Description of the task: An exact reproduction of the records is required, with all images left out.

Data provided:

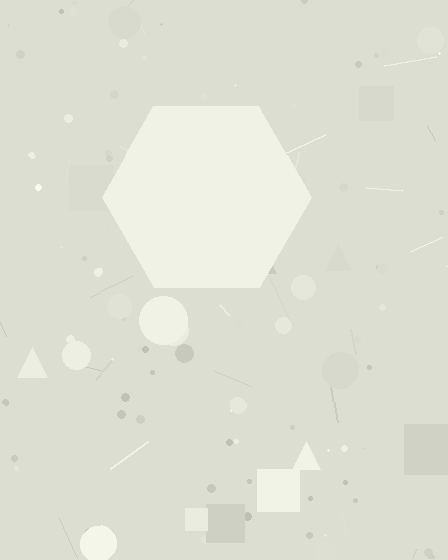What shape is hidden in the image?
A hexagon is hidden in the image.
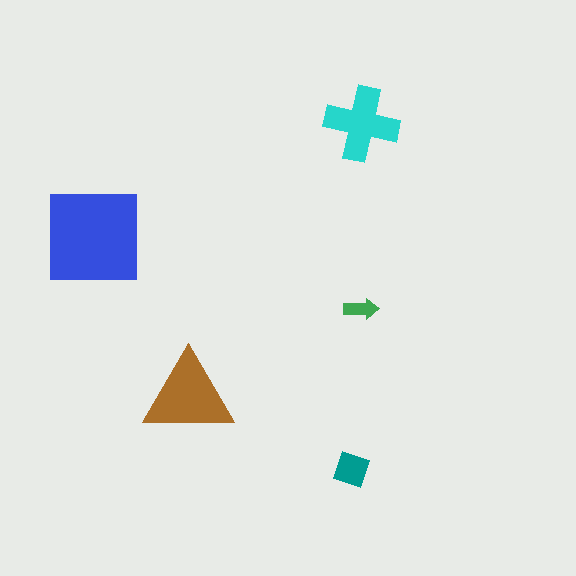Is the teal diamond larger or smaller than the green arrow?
Larger.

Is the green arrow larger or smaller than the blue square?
Smaller.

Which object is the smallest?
The green arrow.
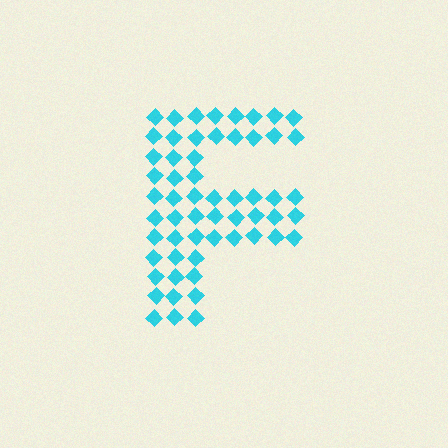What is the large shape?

Answer to this exercise:
What shape is hidden in the image?
A hexagon is hidden in the image.
Is the teal diamond larger or smaller than the green arrow?
Larger.

Is the green arrow larger or smaller than the blue square?
Smaller.

Which object is the smallest?
The green arrow.
What is the large shape?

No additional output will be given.